**** DATA PROVIDED
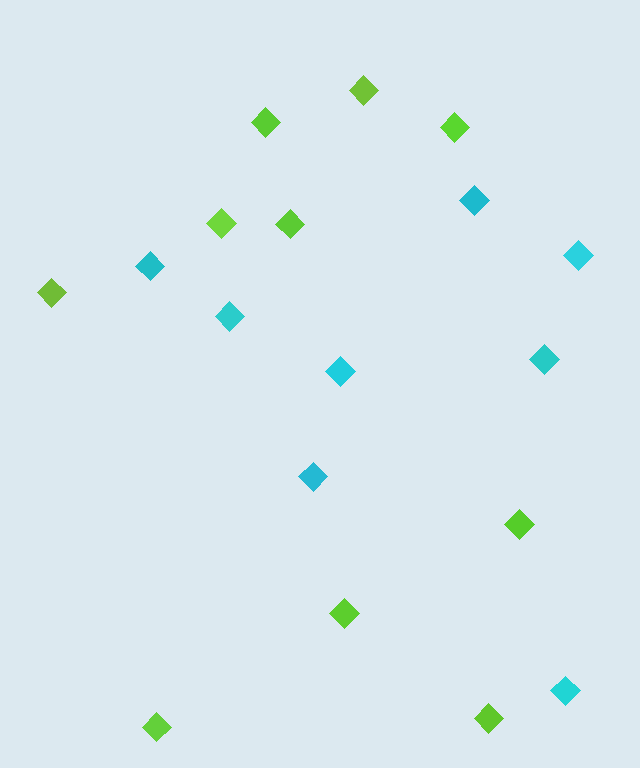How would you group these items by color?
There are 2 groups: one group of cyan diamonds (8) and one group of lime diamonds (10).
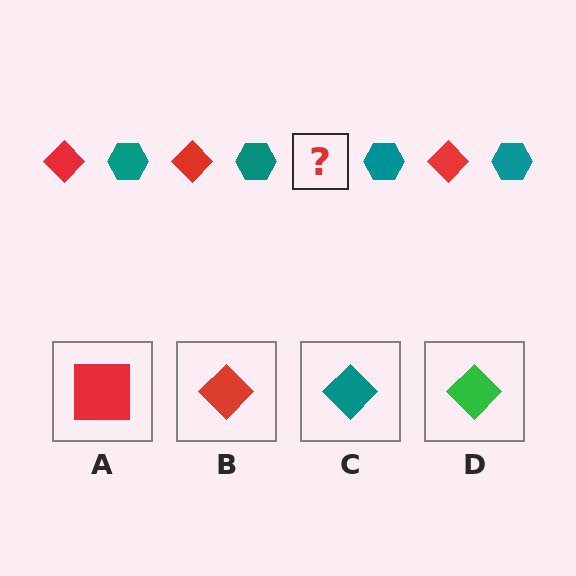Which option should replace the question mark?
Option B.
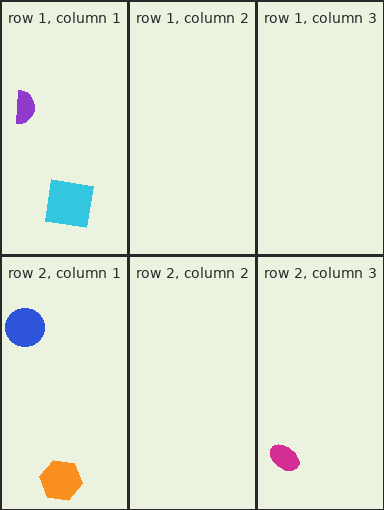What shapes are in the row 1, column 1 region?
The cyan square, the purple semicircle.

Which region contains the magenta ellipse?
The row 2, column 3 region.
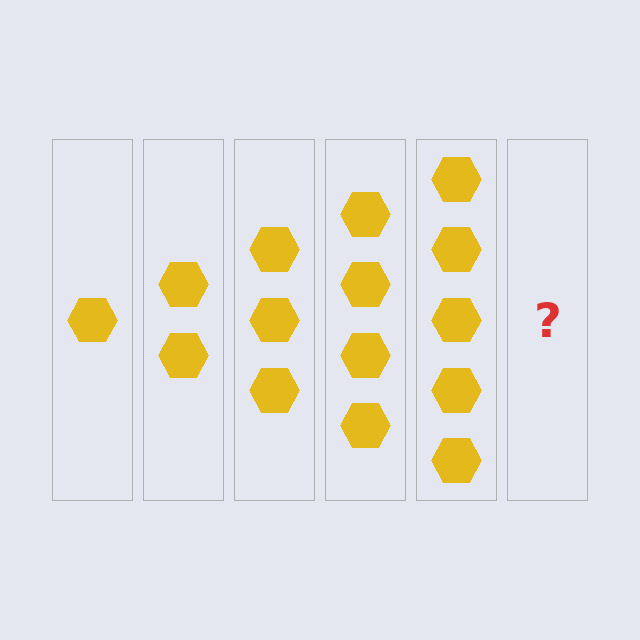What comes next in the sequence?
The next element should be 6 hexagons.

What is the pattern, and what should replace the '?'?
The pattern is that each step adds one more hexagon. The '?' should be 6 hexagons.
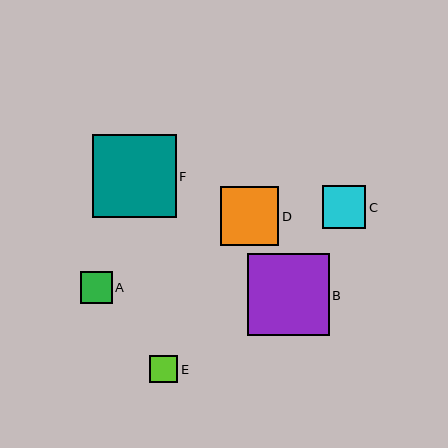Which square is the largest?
********
WHAT IS ASKED:
Output the line containing "What is the" and each line after it, through the end of the material, exactly as given. No pictures belong in the output.

TASK OUTPUT:
What is the pattern, and what should replace the '?'?
The pattern is that each step adds one more hexagon. The '?' should be 6 hexagons.
Which square is the largest?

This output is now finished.